:: Material shown
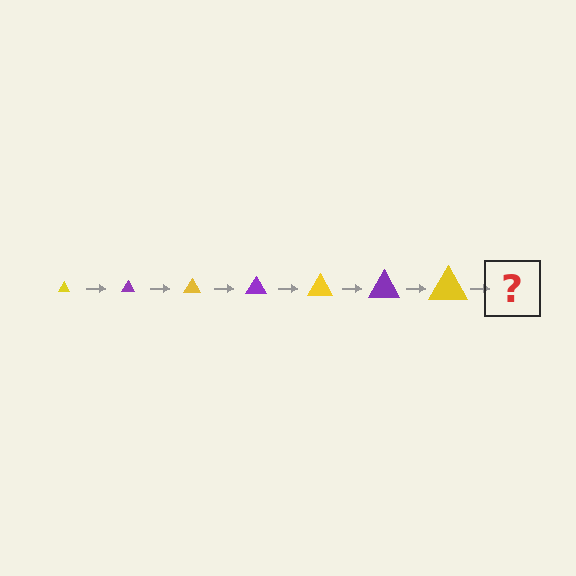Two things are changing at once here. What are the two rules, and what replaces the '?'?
The two rules are that the triangle grows larger each step and the color cycles through yellow and purple. The '?' should be a purple triangle, larger than the previous one.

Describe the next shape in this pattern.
It should be a purple triangle, larger than the previous one.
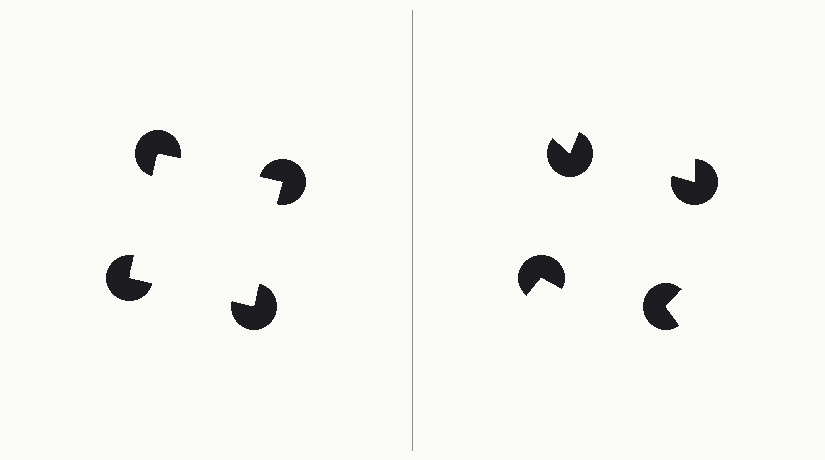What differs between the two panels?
The pac-man discs are positioned identically on both sides; only the wedge orientations differ. On the left they align to a square; on the right they are misaligned.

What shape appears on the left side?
An illusory square.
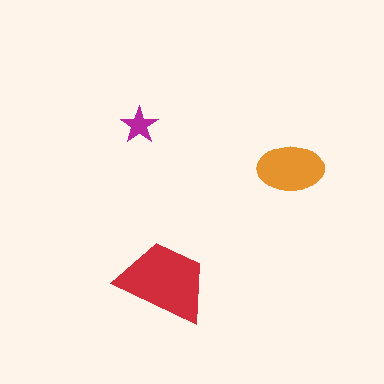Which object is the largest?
The red trapezoid.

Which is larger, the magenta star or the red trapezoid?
The red trapezoid.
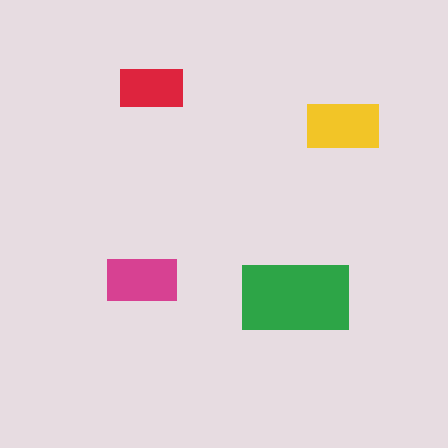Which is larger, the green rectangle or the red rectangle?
The green one.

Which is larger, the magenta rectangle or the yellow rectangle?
The yellow one.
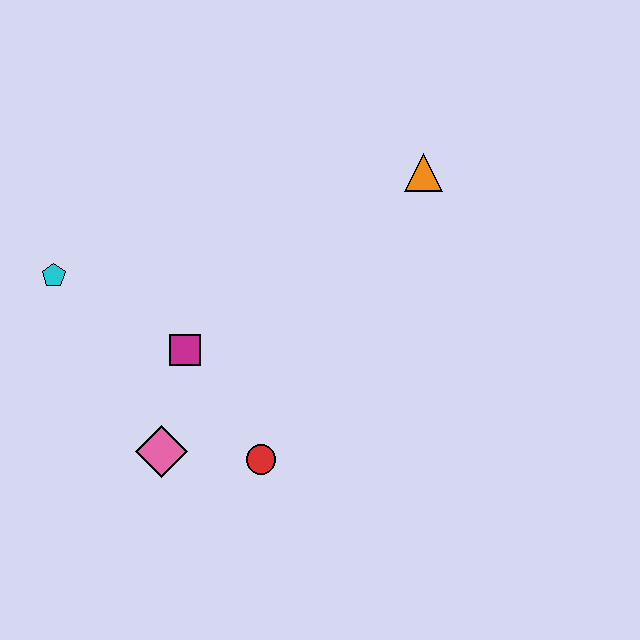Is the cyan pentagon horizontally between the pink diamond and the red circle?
No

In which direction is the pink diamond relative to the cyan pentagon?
The pink diamond is below the cyan pentagon.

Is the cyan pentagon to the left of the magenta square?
Yes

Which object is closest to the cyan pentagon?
The magenta square is closest to the cyan pentagon.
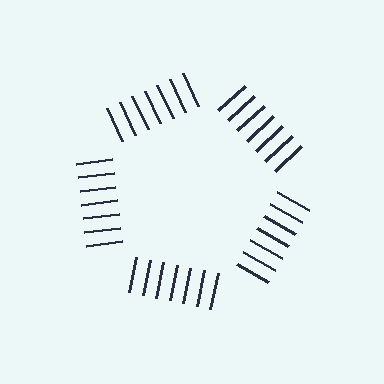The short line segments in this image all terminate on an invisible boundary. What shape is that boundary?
An illusory pentagon — the line segments terminate on its edges but no continuous stroke is drawn.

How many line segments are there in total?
35 — 7 along each of the 5 edges.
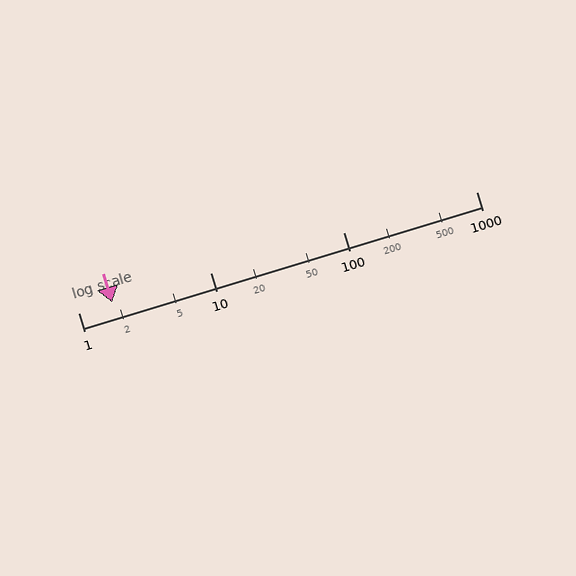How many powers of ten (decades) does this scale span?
The scale spans 3 decades, from 1 to 1000.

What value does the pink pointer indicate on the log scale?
The pointer indicates approximately 1.8.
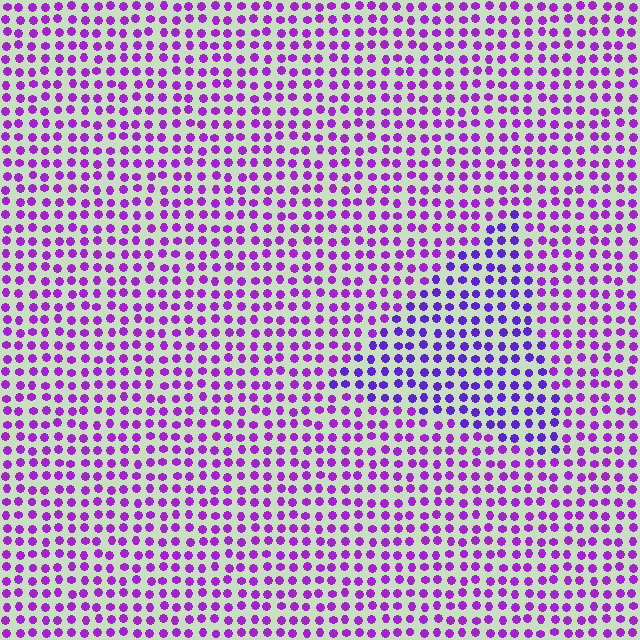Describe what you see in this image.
The image is filled with small purple elements in a uniform arrangement. A triangle-shaped region is visible where the elements are tinted to a slightly different hue, forming a subtle color boundary.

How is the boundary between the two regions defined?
The boundary is defined purely by a slight shift in hue (about 26 degrees). Spacing, size, and orientation are identical on both sides.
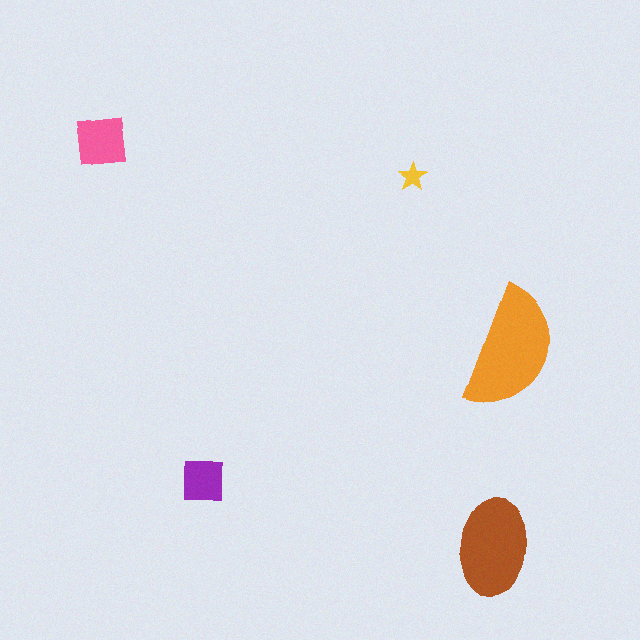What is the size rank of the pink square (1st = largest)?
3rd.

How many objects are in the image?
There are 5 objects in the image.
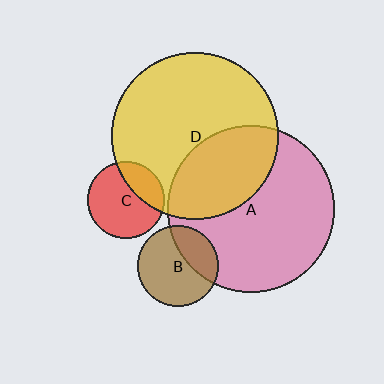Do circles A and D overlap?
Yes.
::::
# [Short problem]
Output nothing but the lines from the line with "How many line segments are there in total?" through the last line of the material above, please, word for word and without the pictures.

# [Exercise response]
How many line segments are there in total?
35 — 7 along each of the 5 edges.
How many powers of ten (decades) does this scale span?
The scale spans 3 decades, from 1 to 1000.

What value does the pink pointer indicate on the log scale?
The pointer indicates approximately 1.8.
Describe what you see in this image.
The image is filled with small purple elements in a uniform arrangement. A triangle-shaped region is visible where the elements are tinted to a slightly different hue, forming a subtle color boundary.

How is the boundary between the two regions defined?
The boundary is defined purely by a slight shift in hue (about 26 degrees). Spacing, size, and orientation are identical on both sides.
What is the size rank of the pink square (1st = largest)?
3rd.

How many objects are in the image?
There are 5 objects in the image.
Do circles A and D overlap?
Yes.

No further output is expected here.